AVAILABLE DATA -
----------

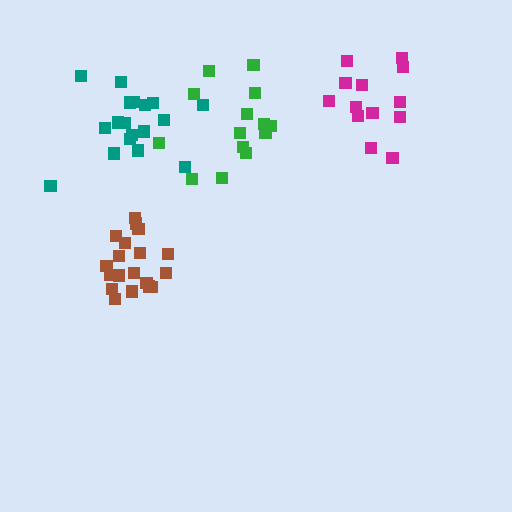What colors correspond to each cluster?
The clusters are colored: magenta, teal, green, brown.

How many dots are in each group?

----------

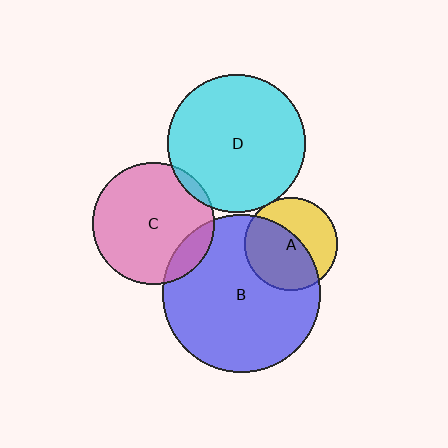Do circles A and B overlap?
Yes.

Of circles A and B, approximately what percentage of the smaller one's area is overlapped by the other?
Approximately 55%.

----------

GIVEN REQUEST -
Exactly reproduce the stretch that starts at the line containing "What colors correspond to each cluster?" and ends at the line containing "How many dots are in each group?", both ends included; leave any pictures out.

RESULT OF THE EXERCISE -
What colors correspond to each cluster?
The clusters are colored: magenta, teal, green, brown.

How many dots are in each group?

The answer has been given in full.